Reproduce the records below exactly as given.
┌──
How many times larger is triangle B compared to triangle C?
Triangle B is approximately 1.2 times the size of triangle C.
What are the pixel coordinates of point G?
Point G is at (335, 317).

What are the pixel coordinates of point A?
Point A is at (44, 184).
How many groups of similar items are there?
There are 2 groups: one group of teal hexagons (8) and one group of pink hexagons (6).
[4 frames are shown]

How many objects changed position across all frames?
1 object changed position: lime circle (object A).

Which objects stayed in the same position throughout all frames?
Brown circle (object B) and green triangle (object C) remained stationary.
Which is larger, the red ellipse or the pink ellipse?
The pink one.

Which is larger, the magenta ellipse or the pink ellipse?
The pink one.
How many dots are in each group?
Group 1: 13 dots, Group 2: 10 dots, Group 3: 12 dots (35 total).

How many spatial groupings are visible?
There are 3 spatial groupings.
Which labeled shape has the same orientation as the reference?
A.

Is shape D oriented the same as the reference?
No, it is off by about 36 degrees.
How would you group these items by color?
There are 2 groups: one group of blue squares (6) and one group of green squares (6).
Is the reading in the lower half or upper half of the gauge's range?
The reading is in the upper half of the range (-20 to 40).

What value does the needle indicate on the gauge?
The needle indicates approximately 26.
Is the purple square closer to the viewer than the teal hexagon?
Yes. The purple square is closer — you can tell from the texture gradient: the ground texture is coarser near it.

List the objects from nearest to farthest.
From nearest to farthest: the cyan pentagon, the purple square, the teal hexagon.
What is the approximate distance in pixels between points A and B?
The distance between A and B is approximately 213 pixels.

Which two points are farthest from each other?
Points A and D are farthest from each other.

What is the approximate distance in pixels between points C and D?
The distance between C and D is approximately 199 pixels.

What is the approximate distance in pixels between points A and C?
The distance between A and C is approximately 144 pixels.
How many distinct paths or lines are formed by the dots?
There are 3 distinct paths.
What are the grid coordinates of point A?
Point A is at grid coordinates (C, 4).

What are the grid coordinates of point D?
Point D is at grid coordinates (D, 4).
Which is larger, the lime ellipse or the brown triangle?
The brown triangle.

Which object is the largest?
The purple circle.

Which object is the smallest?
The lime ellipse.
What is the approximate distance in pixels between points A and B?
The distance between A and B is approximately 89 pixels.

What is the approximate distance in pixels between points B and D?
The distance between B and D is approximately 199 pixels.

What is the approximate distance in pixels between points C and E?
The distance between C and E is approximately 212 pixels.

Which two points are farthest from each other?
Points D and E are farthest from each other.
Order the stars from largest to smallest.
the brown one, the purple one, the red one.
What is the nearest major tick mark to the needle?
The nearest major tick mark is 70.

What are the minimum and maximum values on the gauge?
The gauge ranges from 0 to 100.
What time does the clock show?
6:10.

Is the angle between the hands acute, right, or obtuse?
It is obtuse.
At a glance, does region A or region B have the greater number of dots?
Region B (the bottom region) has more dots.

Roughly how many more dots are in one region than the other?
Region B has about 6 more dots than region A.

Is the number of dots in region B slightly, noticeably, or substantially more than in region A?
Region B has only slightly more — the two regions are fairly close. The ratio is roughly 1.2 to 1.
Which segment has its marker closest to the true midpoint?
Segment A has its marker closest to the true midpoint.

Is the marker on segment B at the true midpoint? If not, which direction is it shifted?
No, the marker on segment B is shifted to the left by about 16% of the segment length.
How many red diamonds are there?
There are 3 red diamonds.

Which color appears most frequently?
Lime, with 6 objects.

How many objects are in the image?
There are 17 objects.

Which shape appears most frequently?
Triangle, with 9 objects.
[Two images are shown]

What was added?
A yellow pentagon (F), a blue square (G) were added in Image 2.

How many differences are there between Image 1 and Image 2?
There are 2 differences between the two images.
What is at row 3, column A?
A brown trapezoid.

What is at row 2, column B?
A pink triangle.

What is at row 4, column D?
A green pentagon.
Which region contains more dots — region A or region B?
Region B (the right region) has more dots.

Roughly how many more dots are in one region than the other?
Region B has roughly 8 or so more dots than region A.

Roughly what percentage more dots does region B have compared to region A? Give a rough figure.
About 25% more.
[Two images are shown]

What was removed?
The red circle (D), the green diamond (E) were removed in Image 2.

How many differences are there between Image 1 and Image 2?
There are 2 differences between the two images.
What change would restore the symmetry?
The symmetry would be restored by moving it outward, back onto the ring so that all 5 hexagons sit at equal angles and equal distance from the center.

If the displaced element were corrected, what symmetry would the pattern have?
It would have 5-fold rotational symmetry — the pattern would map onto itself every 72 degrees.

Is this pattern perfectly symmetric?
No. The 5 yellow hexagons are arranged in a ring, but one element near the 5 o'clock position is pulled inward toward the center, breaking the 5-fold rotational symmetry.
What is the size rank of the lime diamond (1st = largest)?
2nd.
└──
=== Full response ===
How many times larger is triangle B compared to triangle C?
Triangle B is approximately 1.2 times the size of triangle C.
What are the pixel coordinates of point G?
Point G is at (335, 317).

What are the pixel coordinates of point A?
Point A is at (44, 184).
How many groups of similar items are there?
There are 2 groups: one group of teal hexagons (8) and one group of pink hexagons (6).
[4 frames are shown]

How many objects changed position across all frames?
1 object changed position: lime circle (object A).

Which objects stayed in the same position throughout all frames?
Brown circle (object B) and green triangle (object C) remained stationary.
Which is larger, the red ellipse or the pink ellipse?
The pink one.

Which is larger, the magenta ellipse or the pink ellipse?
The pink one.
How many dots are in each group?
Group 1: 13 dots, Group 2: 10 dots, Group 3: 12 dots (35 total).

How many spatial groupings are visible?
There are 3 spatial groupings.
Which labeled shape has the same orientation as the reference?
A.

Is shape D oriented the same as the reference?
No, it is off by about 36 degrees.
How would you group these items by color?
There are 2 groups: one group of blue squares (6) and one group of green squares (6).
Is the reading in the lower half or upper half of the gauge's range?
The reading is in the upper half of the range (-20 to 40).

What value does the needle indicate on the gauge?
The needle indicates approximately 26.
Is the purple square closer to the viewer than the teal hexagon?
Yes. The purple square is closer — you can tell from the texture gradient: the ground texture is coarser near it.

List the objects from nearest to farthest.
From nearest to farthest: the cyan pentagon, the purple square, the teal hexagon.
What is the approximate distance in pixels between points A and B?
The distance between A and B is approximately 213 pixels.

Which two points are farthest from each other?
Points A and D are farthest from each other.

What is the approximate distance in pixels between points C and D?
The distance between C and D is approximately 199 pixels.

What is the approximate distance in pixels between points A and C?
The distance between A and C is approximately 144 pixels.
How many distinct paths or lines are formed by the dots?
There are 3 distinct paths.
What are the grid coordinates of point A?
Point A is at grid coordinates (C, 4).

What are the grid coordinates of point D?
Point D is at grid coordinates (D, 4).
Which is larger, the lime ellipse or the brown triangle?
The brown triangle.

Which object is the largest?
The purple circle.

Which object is the smallest?
The lime ellipse.
What is the approximate distance in pixels between points A and B?
The distance between A and B is approximately 89 pixels.

What is the approximate distance in pixels between points B and D?
The distance between B and D is approximately 199 pixels.

What is the approximate distance in pixels between points C and E?
The distance between C and E is approximately 212 pixels.

Which two points are farthest from each other?
Points D and E are farthest from each other.
Order the stars from largest to smallest.
the brown one, the purple one, the red one.
What is the nearest major tick mark to the needle?
The nearest major tick mark is 70.

What are the minimum and maximum values on the gauge?
The gauge ranges from 0 to 100.
What time does the clock show?
6:10.

Is the angle between the hands acute, right, or obtuse?
It is obtuse.
At a glance, does region A or region B have the greater number of dots?
Region B (the bottom region) has more dots.

Roughly how many more dots are in one region than the other?
Region B has about 6 more dots than region A.

Is the number of dots in region B slightly, noticeably, or substantially more than in region A?
Region B has only slightly more — the two regions are fairly close. The ratio is roughly 1.2 to 1.
Which segment has its marker closest to the true midpoint?
Segment A has its marker closest to the true midpoint.

Is the marker on segment B at the true midpoint? If not, which direction is it shifted?
No, the marker on segment B is shifted to the left by about 16% of the segment length.
How many red diamonds are there?
There are 3 red diamonds.

Which color appears most frequently?
Lime, with 6 objects.

How many objects are in the image?
There are 17 objects.

Which shape appears most frequently?
Triangle, with 9 objects.
[Two images are shown]

What was added?
A yellow pentagon (F), a blue square (G) were added in Image 2.

How many differences are there between Image 1 and Image 2?
There are 2 differences between the two images.
What is at row 3, column A?
A brown trapezoid.

What is at row 2, column B?
A pink triangle.

What is at row 4, column D?
A green pentagon.
Which region contains more dots — region A or region B?
Region B (the right region) has more dots.

Roughly how many more dots are in one region than the other?
Region B has roughly 8 or so more dots than region A.

Roughly what percentage more dots does region B have compared to region A? Give a rough figure.
About 25% more.
[Two images are shown]

What was removed?
The red circle (D), the green diamond (E) were removed in Image 2.

How many differences are there between Image 1 and Image 2?
There are 2 differences between the two images.
What change would restore the symmetry?
The symmetry would be restored by moving it outward, back onto the ring so that all 5 hexagons sit at equal angles and equal distance from the center.

If the displaced element were corrected, what symmetry would the pattern have?
It would have 5-fold rotational symmetry — the pattern would map onto itself every 72 degrees.

Is this pattern perfectly symmetric?
No. The 5 yellow hexagons are arranged in a ring, but one element near the 5 o'clock position is pulled inward toward the center, breaking the 5-fold rotational symmetry.
What is the size rank of the lime diamond (1st = largest)?
2nd.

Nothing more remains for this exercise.